### STATED EXERCISE
Pictures don't belong in the copy; print all the records exactly.

### Stored dataset items
--
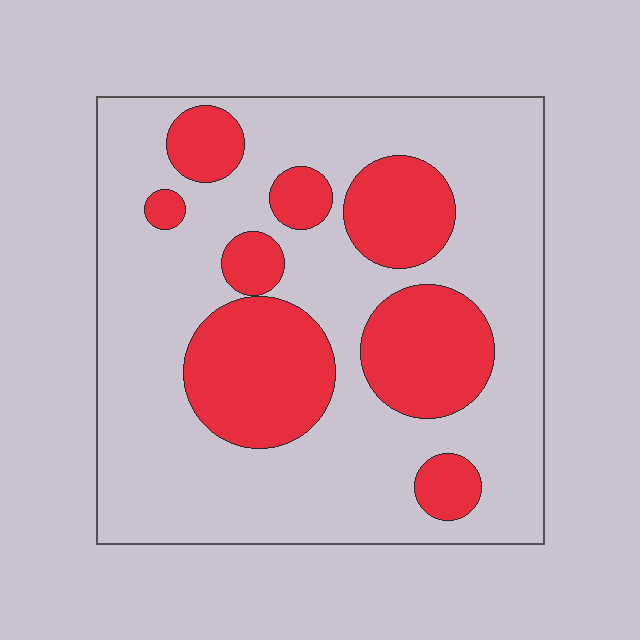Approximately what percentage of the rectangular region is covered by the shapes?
Approximately 30%.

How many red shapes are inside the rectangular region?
8.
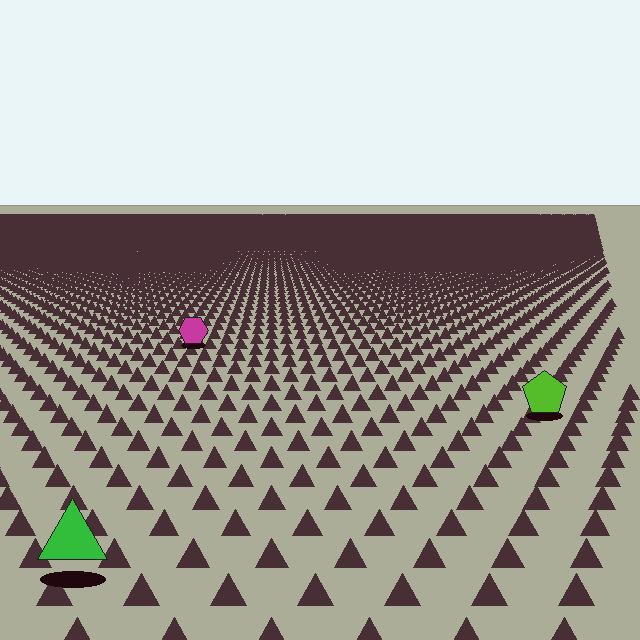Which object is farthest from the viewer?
The magenta hexagon is farthest from the viewer. It appears smaller and the ground texture around it is denser.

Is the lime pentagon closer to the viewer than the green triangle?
No. The green triangle is closer — you can tell from the texture gradient: the ground texture is coarser near it.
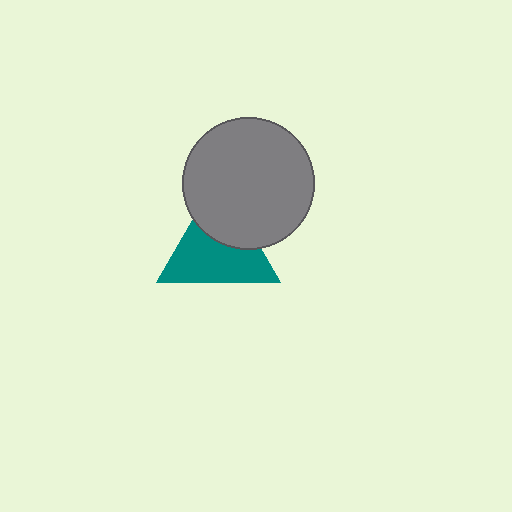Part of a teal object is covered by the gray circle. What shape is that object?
It is a triangle.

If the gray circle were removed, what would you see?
You would see the complete teal triangle.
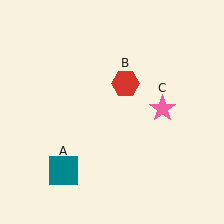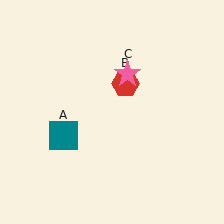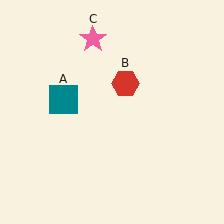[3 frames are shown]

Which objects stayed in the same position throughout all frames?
Red hexagon (object B) remained stationary.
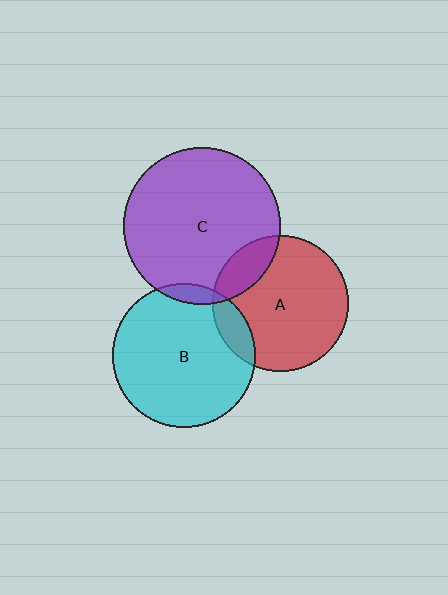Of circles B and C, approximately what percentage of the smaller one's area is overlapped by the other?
Approximately 5%.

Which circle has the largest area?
Circle C (purple).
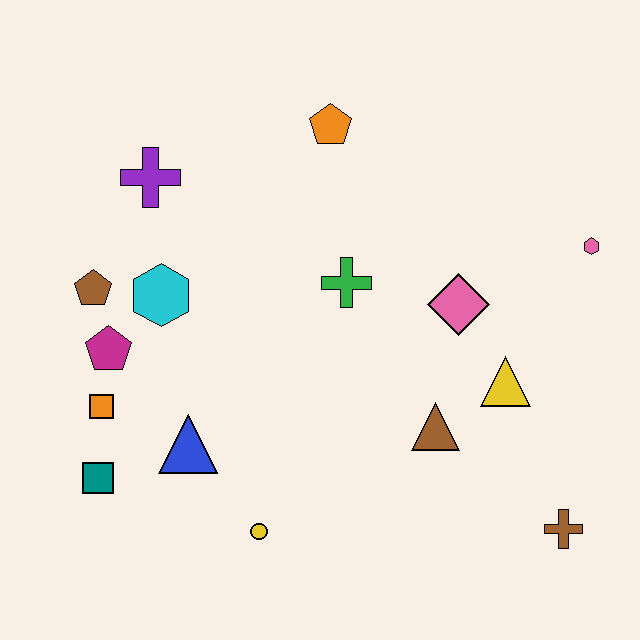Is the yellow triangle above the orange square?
Yes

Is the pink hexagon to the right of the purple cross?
Yes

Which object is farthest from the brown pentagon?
The brown cross is farthest from the brown pentagon.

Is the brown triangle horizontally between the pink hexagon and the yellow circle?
Yes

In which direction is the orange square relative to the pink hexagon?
The orange square is to the left of the pink hexagon.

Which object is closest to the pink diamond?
The yellow triangle is closest to the pink diamond.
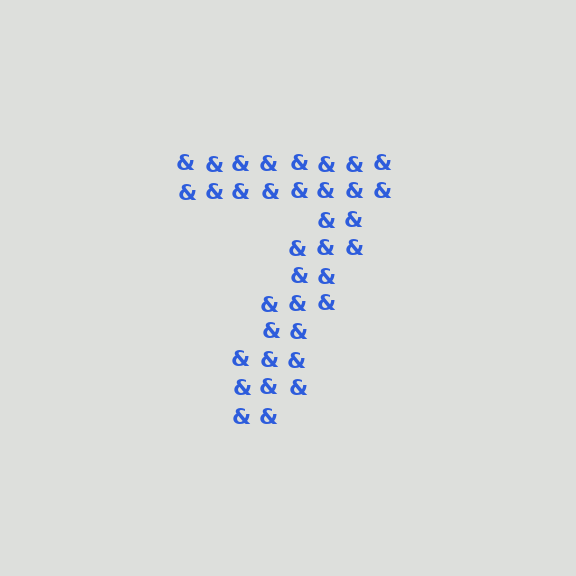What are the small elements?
The small elements are ampersands.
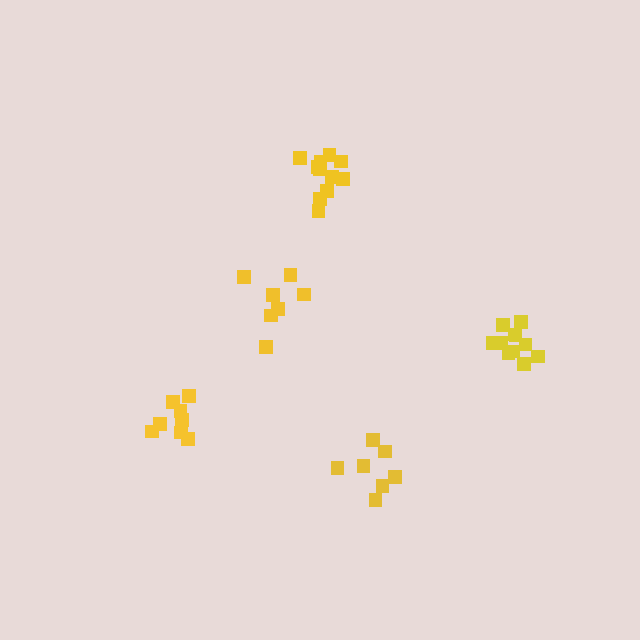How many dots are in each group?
Group 1: 7 dots, Group 2: 8 dots, Group 3: 11 dots, Group 4: 12 dots, Group 5: 7 dots (45 total).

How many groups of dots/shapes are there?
There are 5 groups.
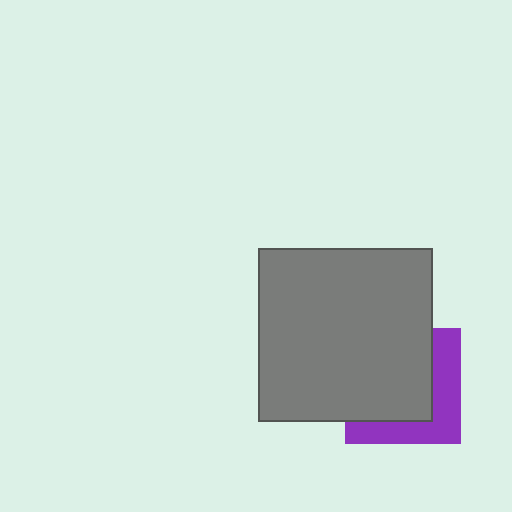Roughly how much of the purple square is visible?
A small part of it is visible (roughly 39%).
--
### ANSWER TO THIS EXERCISE
Approximately what percentage of the rectangular region is covered by the shapes?
Approximately 30%.

How many red shapes are inside the rectangular region?
8.
Which object is farthest from the viewer?
The magenta hexagon is farthest from the viewer. It appears smaller and the ground texture around it is denser.

Is the lime pentagon closer to the viewer than the green triangle?
No. The green triangle is closer — you can tell from the texture gradient: the ground texture is coarser near it.
Part of a teal object is covered by the gray circle. What shape is that object?
It is a triangle.

If the gray circle were removed, what would you see?
You would see the complete teal triangle.
[3 frames are shown]

Which objects stayed in the same position throughout all frames?
Red hexagon (object B) remained stationary.
Of circles B and C, approximately what percentage of the smaller one's area is overlapped by the other?
Approximately 5%.

Which circle has the largest area?
Circle C (purple).
Is the yellow triangle above the orange square?
Yes

Is the pink hexagon to the right of the purple cross?
Yes

Which object is farthest from the brown pentagon?
The brown cross is farthest from the brown pentagon.

Is the brown triangle horizontally between the pink hexagon and the yellow circle?
Yes

In which direction is the orange square relative to the pink hexagon?
The orange square is to the left of the pink hexagon.

Which object is closest to the pink diamond?
The yellow triangle is closest to the pink diamond.
What are the small elements?
The small elements are ampersands.
How many dots are in each group?
Group 1: 7 dots, Group 2: 8 dots, Group 3: 11 dots, Group 4: 12 dots, Group 5: 7 dots (45 total).

How many groups of dots/shapes are there?
There are 5 groups.
Roughly how much of the purple square is visible?
A small part of it is visible (roughly 39%).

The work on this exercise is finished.